TASK TO COMPLETE |
Quote all entries exactly, leaving pictures aside.

[INPUT DATA start]

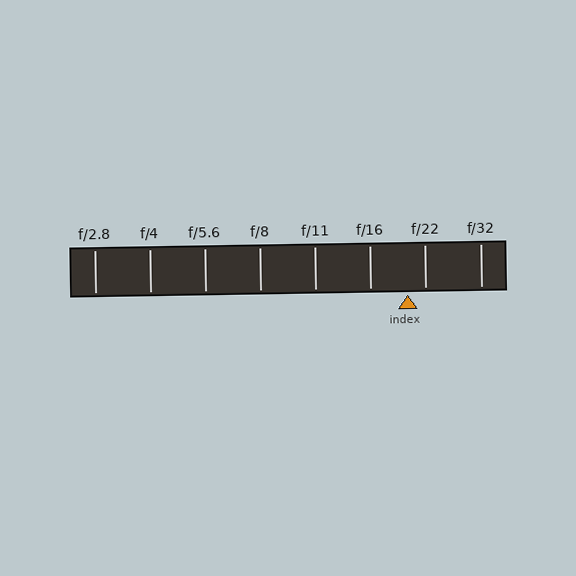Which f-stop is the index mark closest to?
The index mark is closest to f/22.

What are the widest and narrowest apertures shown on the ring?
The widest aperture shown is f/2.8 and the narrowest is f/32.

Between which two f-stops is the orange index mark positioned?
The index mark is between f/16 and f/22.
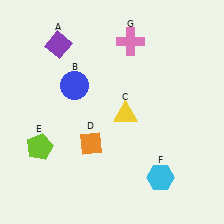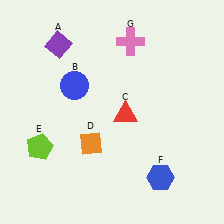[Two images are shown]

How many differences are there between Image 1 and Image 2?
There are 2 differences between the two images.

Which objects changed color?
C changed from yellow to red. F changed from cyan to blue.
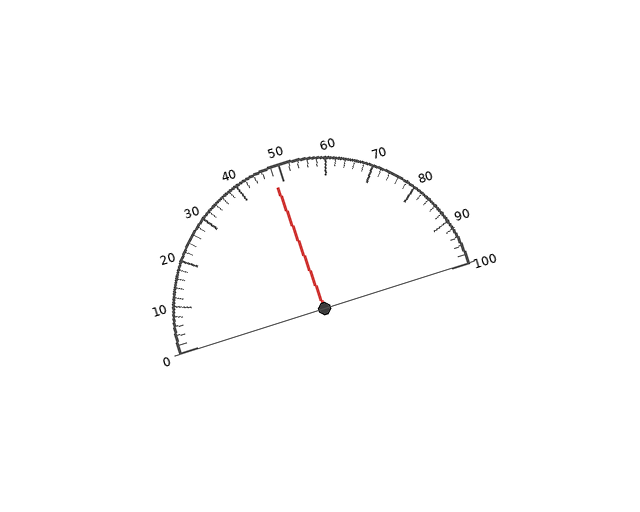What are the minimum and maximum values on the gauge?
The gauge ranges from 0 to 100.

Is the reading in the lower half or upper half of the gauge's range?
The reading is in the lower half of the range (0 to 100).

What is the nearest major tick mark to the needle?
The nearest major tick mark is 50.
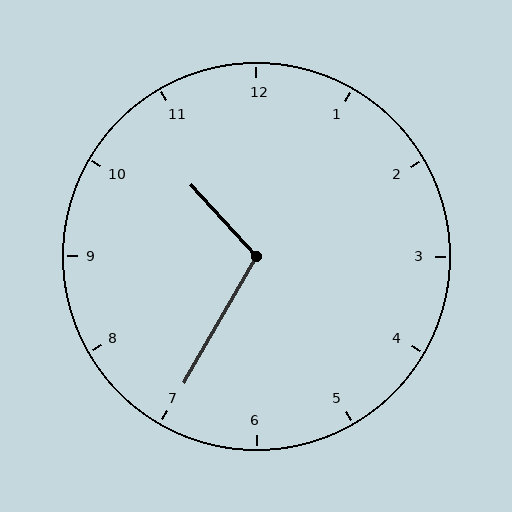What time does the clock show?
10:35.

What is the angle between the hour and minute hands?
Approximately 108 degrees.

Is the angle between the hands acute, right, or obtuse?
It is obtuse.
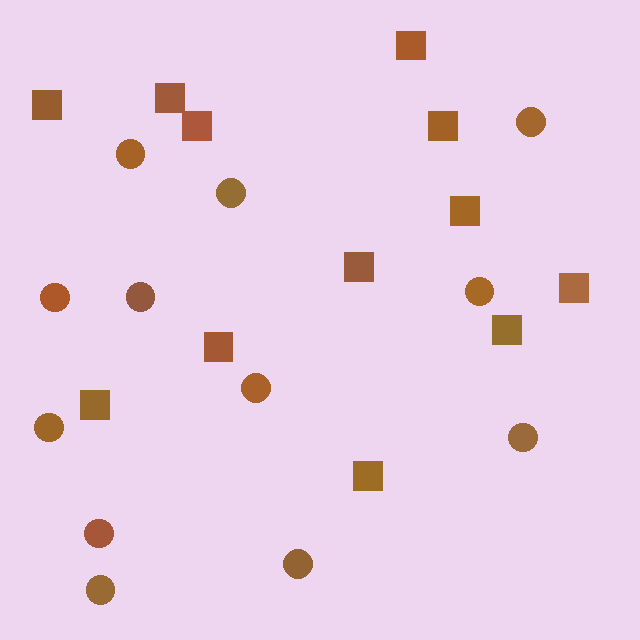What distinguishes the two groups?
There are 2 groups: one group of circles (12) and one group of squares (12).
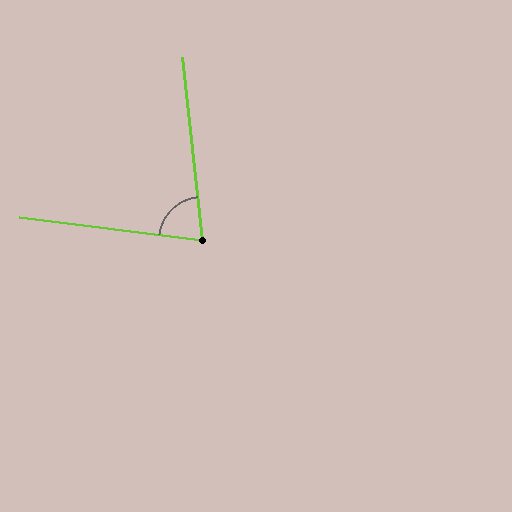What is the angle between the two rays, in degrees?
Approximately 77 degrees.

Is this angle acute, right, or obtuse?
It is acute.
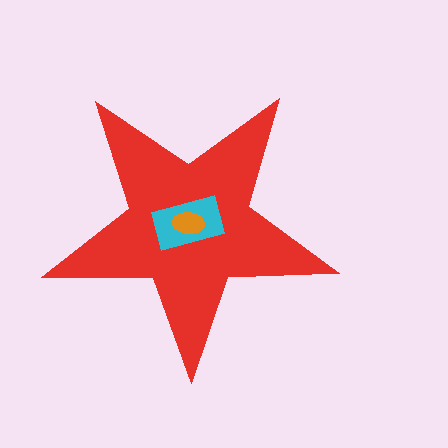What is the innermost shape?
The orange ellipse.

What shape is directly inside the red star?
The cyan rectangle.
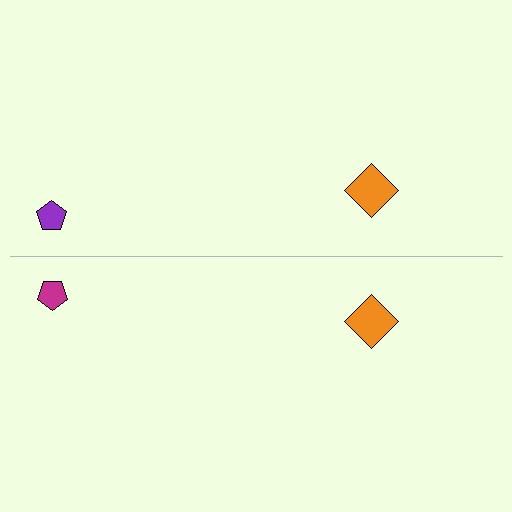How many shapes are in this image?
There are 4 shapes in this image.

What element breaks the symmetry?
The magenta pentagon on the bottom side breaks the symmetry — its mirror counterpart is purple.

[INPUT DATA end]

WORKED ANSWER |
Which f-stop is the index mark closest to?
The index mark is closest to f/22.

What are the widest and narrowest apertures shown on the ring?
The widest aperture shown is f/2.8 and the narrowest is f/32.

Between which two f-stops is the orange index mark positioned?
The index mark is between f/16 and f/22.
[Two images are shown]

How many differences are there between Image 1 and Image 2?
There are 2 differences between the two images.

Which objects changed color?
C changed from yellow to red. F changed from cyan to blue.
What are the minimum and maximum values on the gauge?
The gauge ranges from 0 to 100.

Is the reading in the lower half or upper half of the gauge's range?
The reading is in the lower half of the range (0 to 100).

What is the nearest major tick mark to the needle?
The nearest major tick mark is 50.
What time does the clock show?
10:35.

What is the angle between the hour and minute hands?
Approximately 108 degrees.

Is the angle between the hands acute, right, or obtuse?
It is obtuse.
What distinguishes the two groups?
There are 2 groups: one group of circles (12) and one group of squares (12).
What is the angle between the two rays, in degrees?
Approximately 77 degrees.

Is this angle acute, right, or obtuse?
It is acute.
What is the innermost shape?
The orange ellipse.

What shape is directly inside the red star?
The cyan rectangle.
How many shapes are in this image?
There are 4 shapes in this image.

What element breaks the symmetry?
The magenta pentagon on the bottom side breaks the symmetry — its mirror counterpart is purple.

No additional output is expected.